#### GOAL OF THE EXERCISE:
Write out exactly the lines from the one containing "Which object is farthest from the brown" through the last line of the records below, both included, and leave out any pictures.

○ ○ ○ ○

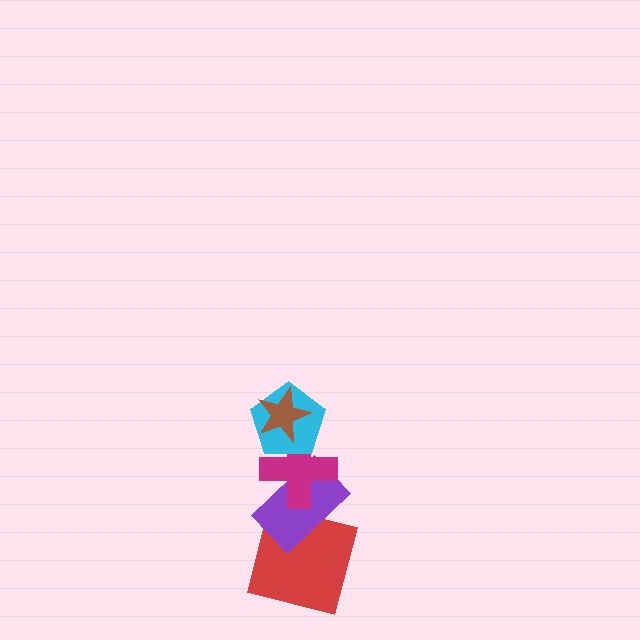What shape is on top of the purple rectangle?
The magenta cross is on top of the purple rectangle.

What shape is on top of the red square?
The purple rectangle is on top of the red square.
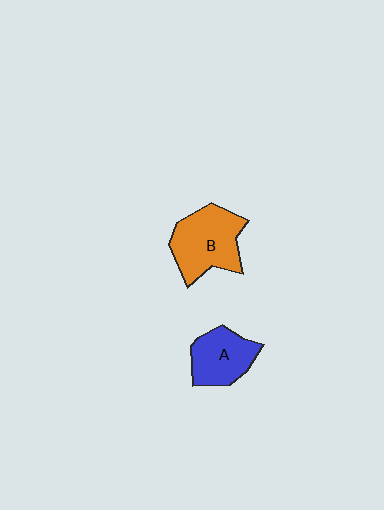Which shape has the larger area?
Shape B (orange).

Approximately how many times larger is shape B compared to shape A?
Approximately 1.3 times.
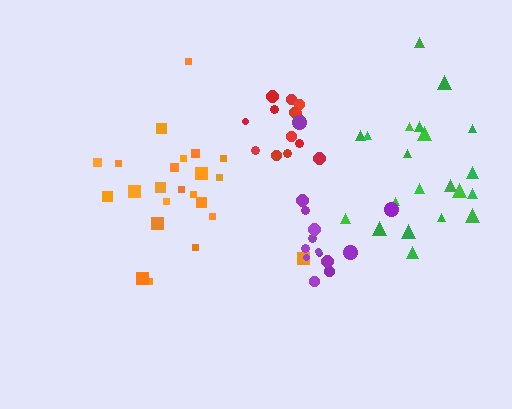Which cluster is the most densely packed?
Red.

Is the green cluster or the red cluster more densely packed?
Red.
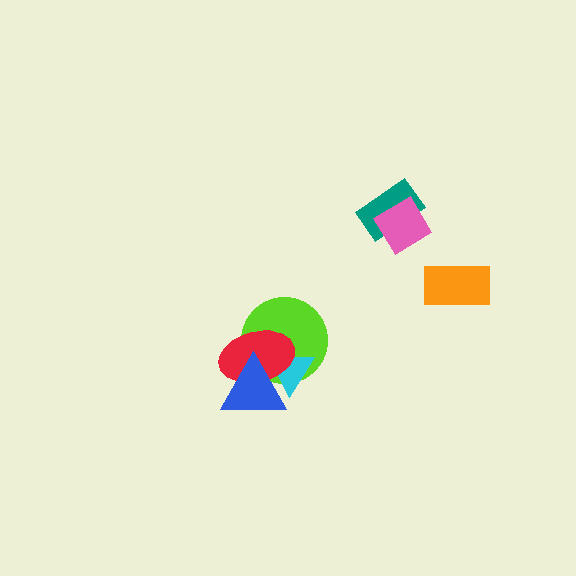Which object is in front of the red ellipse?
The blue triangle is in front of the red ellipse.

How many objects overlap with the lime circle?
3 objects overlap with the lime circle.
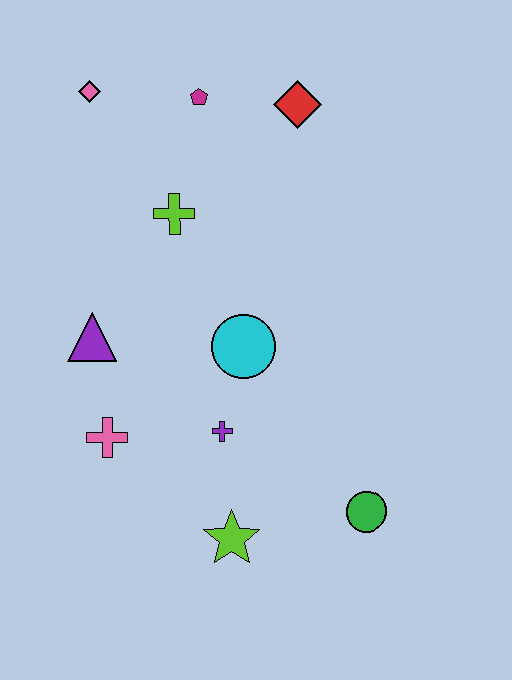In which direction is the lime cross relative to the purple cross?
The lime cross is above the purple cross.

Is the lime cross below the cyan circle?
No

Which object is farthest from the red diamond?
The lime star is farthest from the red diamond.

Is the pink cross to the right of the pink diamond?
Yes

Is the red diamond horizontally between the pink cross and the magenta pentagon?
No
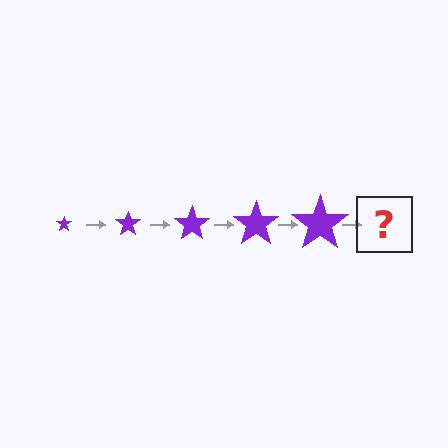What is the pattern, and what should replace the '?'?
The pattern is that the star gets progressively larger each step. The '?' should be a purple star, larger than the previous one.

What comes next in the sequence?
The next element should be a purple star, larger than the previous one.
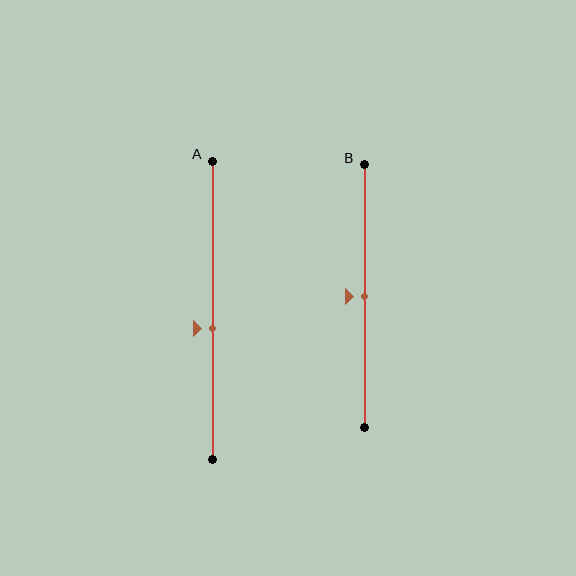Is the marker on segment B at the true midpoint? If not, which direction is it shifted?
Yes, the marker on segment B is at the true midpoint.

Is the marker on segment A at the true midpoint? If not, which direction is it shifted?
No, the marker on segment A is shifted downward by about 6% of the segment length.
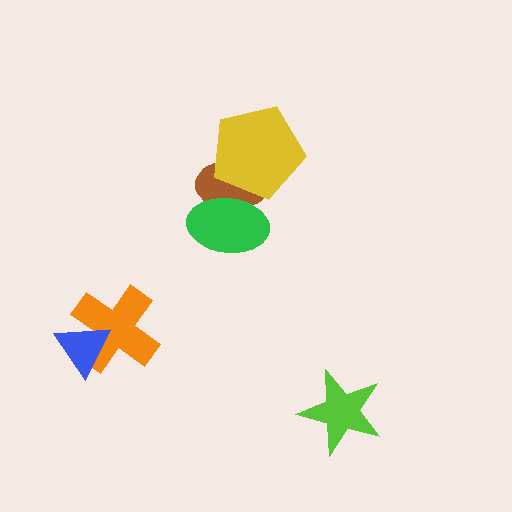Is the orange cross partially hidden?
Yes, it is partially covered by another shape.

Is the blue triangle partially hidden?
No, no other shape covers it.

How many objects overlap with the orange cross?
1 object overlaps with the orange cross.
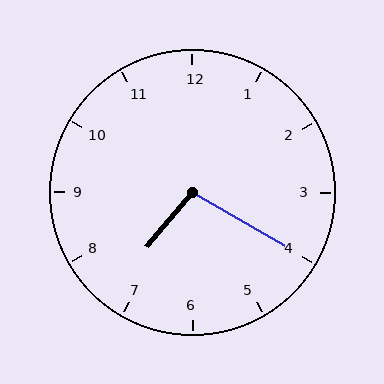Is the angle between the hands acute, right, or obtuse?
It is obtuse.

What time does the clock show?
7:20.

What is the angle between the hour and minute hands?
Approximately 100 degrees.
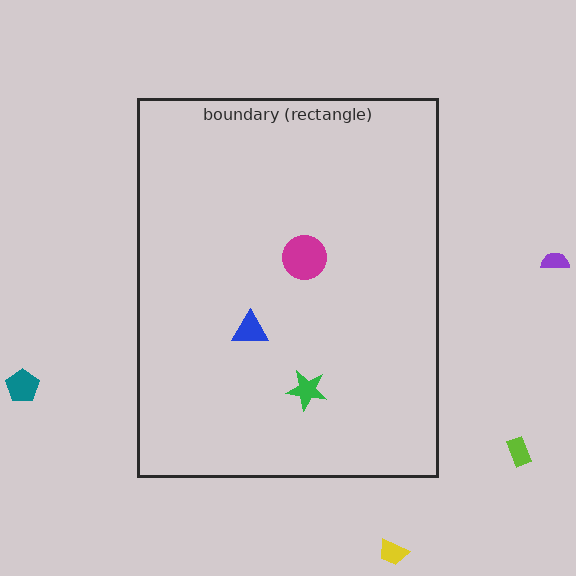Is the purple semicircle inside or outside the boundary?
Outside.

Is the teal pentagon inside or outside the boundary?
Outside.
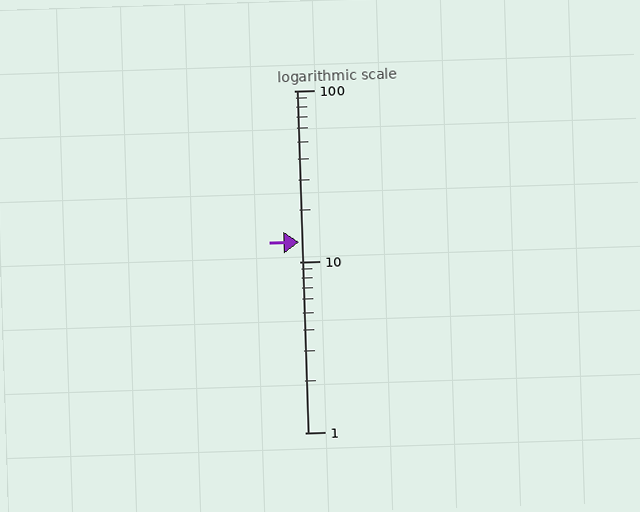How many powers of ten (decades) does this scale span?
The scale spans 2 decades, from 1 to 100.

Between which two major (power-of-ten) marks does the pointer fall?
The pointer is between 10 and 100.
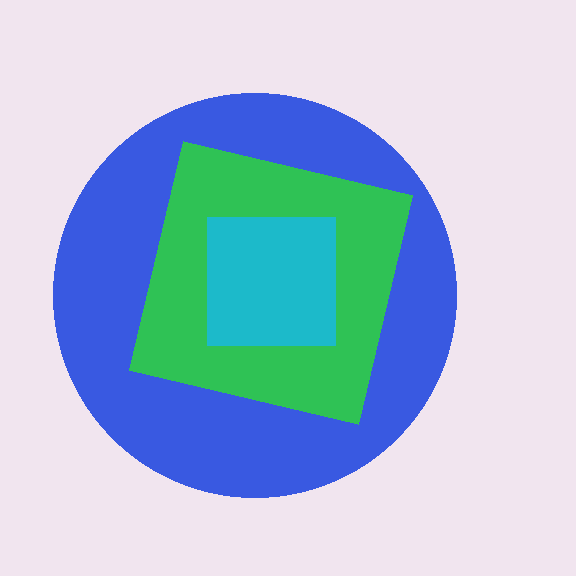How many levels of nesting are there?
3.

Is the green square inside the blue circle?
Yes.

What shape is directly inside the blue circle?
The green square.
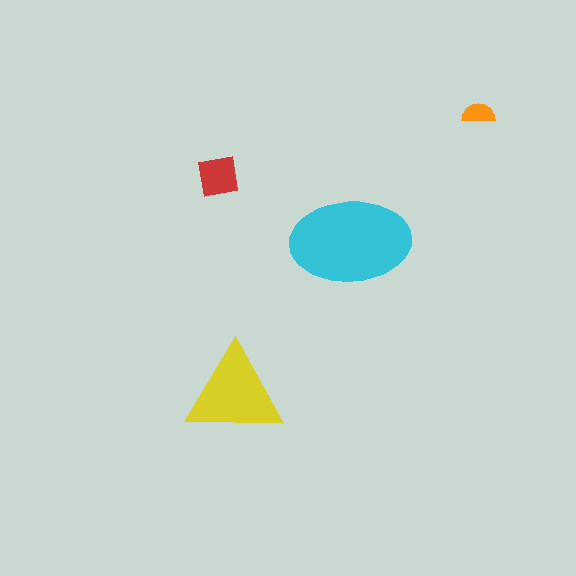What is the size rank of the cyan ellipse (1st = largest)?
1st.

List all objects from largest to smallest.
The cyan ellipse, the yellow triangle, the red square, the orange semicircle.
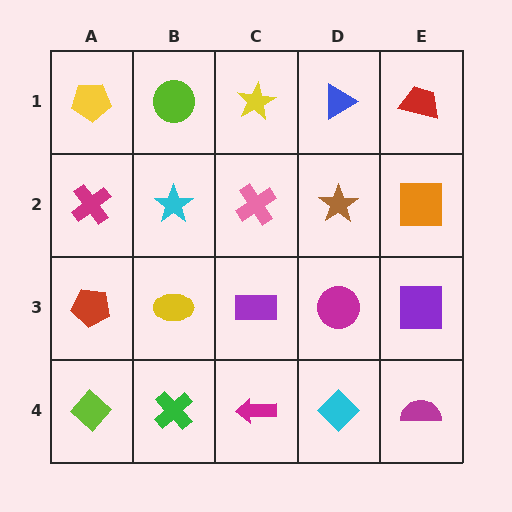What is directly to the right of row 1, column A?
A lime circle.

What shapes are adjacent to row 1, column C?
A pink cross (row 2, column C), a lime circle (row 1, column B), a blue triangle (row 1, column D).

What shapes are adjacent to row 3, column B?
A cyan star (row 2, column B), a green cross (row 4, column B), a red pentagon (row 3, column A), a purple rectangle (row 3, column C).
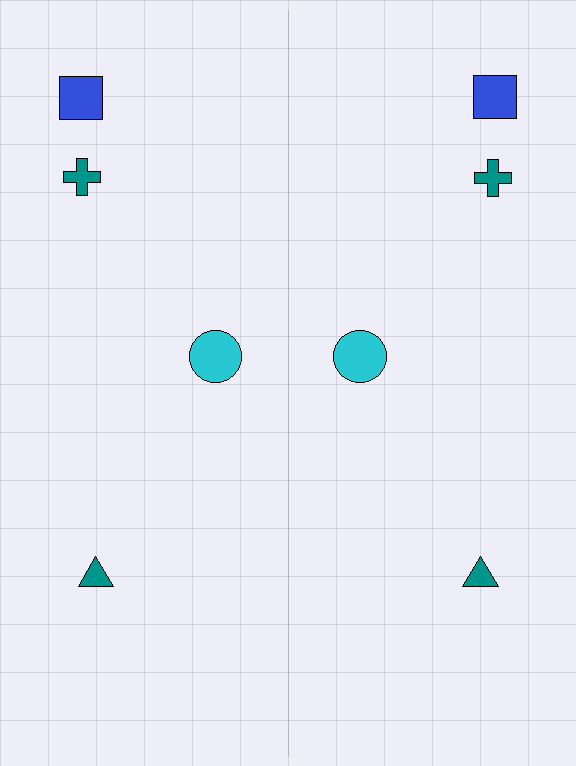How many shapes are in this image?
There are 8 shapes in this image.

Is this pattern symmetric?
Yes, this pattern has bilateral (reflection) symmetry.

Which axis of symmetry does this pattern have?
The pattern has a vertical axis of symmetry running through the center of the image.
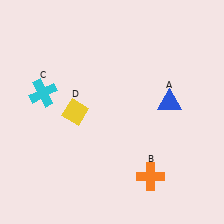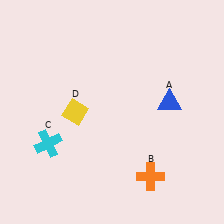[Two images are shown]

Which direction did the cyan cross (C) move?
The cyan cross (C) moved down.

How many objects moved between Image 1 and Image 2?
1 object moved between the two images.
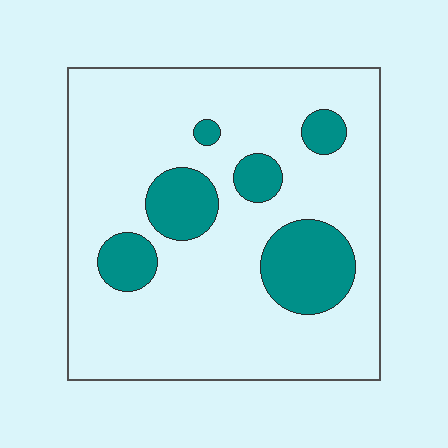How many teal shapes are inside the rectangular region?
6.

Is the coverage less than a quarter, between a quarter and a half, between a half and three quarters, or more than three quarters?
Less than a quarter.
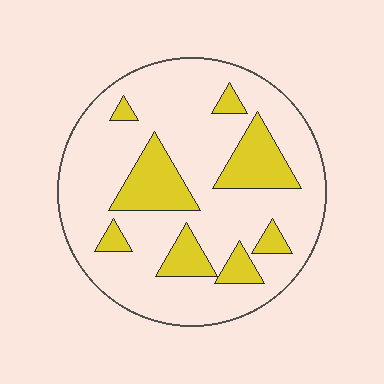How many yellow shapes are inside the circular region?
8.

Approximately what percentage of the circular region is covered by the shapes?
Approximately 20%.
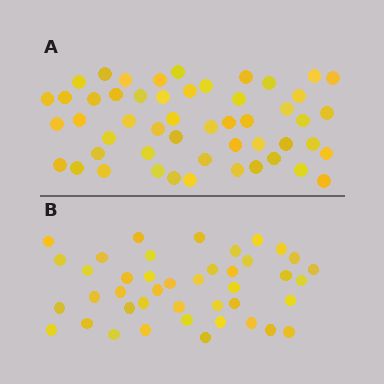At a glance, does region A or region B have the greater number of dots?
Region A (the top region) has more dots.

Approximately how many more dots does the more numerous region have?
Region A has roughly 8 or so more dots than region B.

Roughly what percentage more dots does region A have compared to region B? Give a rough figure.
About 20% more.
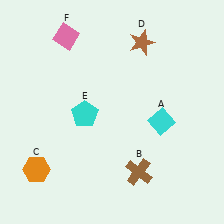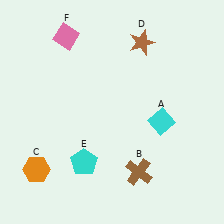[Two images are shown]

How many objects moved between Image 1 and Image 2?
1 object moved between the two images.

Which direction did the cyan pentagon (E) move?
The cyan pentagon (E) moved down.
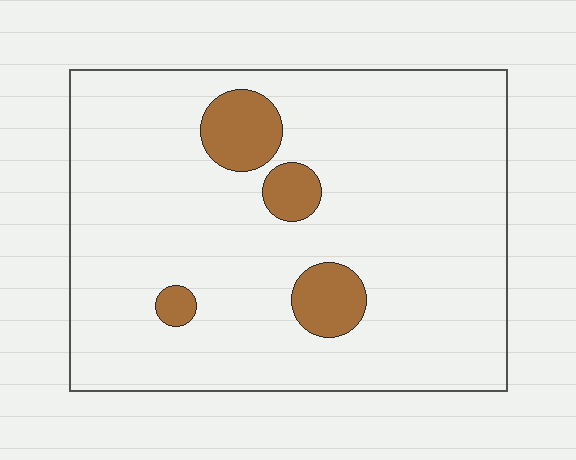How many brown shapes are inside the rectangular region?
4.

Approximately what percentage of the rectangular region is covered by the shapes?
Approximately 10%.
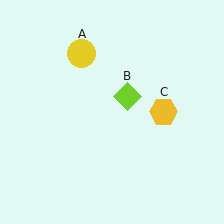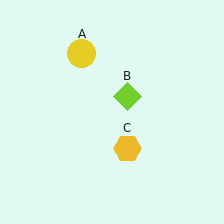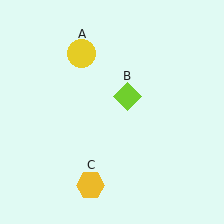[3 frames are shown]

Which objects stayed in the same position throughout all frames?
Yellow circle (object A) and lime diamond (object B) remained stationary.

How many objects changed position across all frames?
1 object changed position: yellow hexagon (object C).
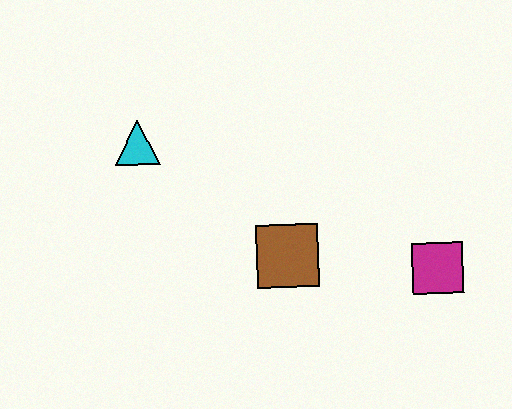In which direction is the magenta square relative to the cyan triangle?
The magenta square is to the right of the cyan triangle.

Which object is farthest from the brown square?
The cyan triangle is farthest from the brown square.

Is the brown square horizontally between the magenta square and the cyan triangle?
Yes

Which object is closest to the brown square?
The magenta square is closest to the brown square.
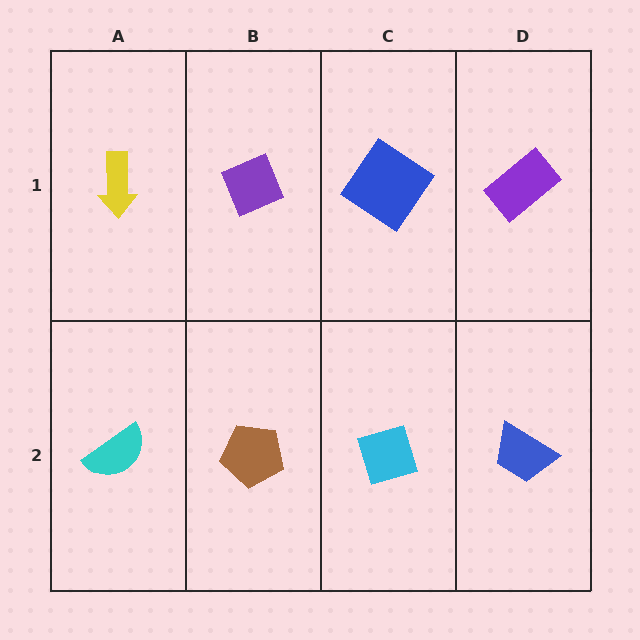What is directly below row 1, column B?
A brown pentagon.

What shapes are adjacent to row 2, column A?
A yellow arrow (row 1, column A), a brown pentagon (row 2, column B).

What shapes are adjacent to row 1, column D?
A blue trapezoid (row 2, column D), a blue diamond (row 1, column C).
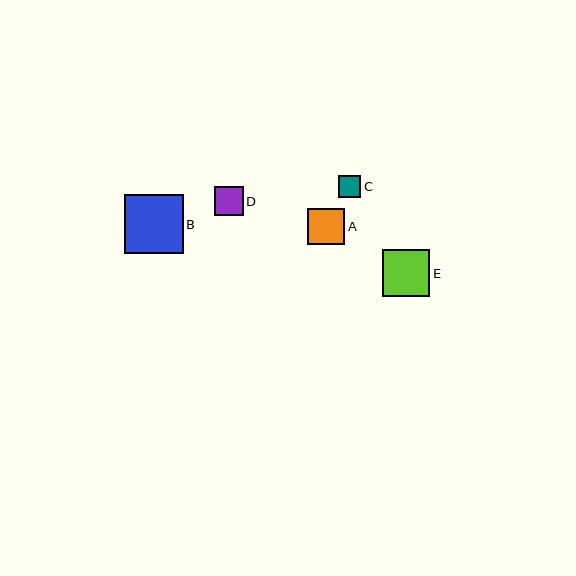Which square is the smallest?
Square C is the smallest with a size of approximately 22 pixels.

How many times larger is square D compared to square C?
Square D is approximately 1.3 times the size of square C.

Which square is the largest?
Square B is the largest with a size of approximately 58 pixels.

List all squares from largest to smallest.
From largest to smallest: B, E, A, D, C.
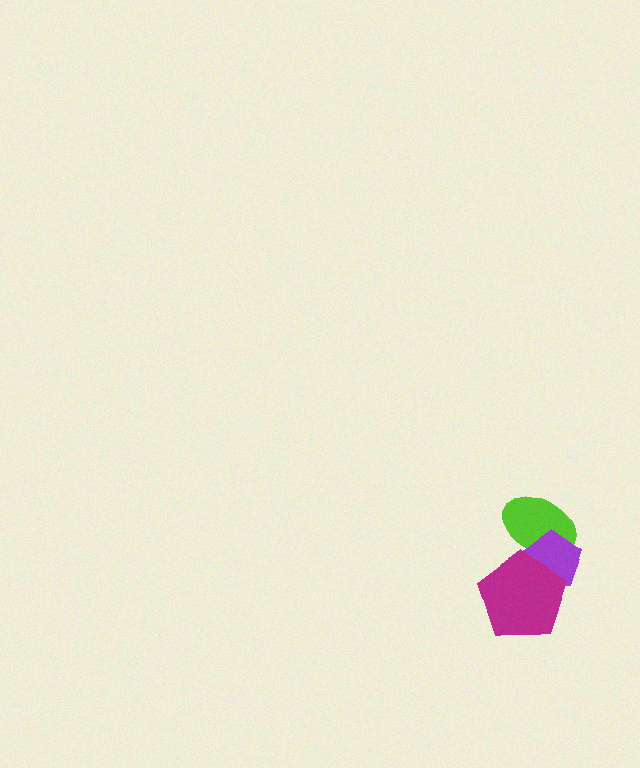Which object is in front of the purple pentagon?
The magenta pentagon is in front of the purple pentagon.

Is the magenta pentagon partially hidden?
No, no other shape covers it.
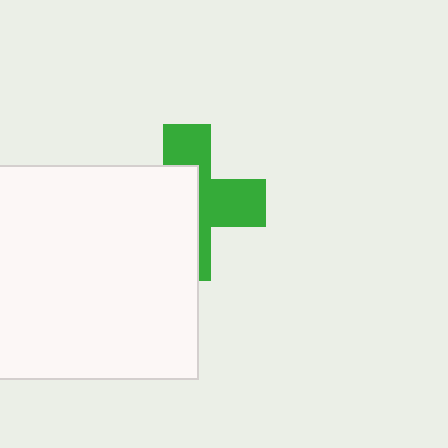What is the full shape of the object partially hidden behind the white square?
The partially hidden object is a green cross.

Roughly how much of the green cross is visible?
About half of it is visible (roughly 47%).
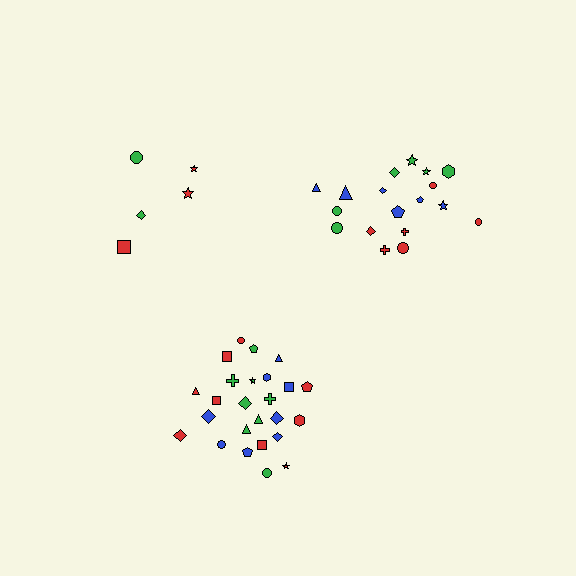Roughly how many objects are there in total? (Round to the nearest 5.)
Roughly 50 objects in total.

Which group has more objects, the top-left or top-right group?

○ ○ ○ ○

#### EXERCISE OUTPUT:
Which object is farthest from the brown square?
The cyan triangle is farthest from the brown square.

Is the brown square horizontally between the magenta square and the cyan triangle?
Yes

Which object is closest to the brown square?
The magenta square is closest to the brown square.
What is directly below row 1, column B?
A brown pentagon.

What shapes are adjacent to row 2, column A?
A yellow arrow (row 1, column A), a brown pentagon (row 2, column B).

What shapes are adjacent to row 1, column D?
A blue trapezoid (row 2, column D), a blue diamond (row 1, column C).
Which square is the smallest?
Square C is the smallest with a size of approximately 22 pixels.

How many times larger is square D compared to square C?
Square D is approximately 1.3 times the size of square C.

Which square is the largest?
Square B is the largest with a size of approximately 58 pixels.

List all squares from largest to smallest.
From largest to smallest: B, E, A, D, C.
Which object is in front of the purple pentagon?
The magenta pentagon is in front of the purple pentagon.

Is the magenta pentagon partially hidden?
No, no other shape covers it.
What is the full shape of the object partially hidden behind the white square?
The partially hidden object is a green cross.

Roughly how much of the green cross is visible?
About half of it is visible (roughly 47%).
Roughly how many objects are there in total? (Round to the nearest 5.)
Roughly 50 objects in total.

Which group has more objects, the top-left or top-right group?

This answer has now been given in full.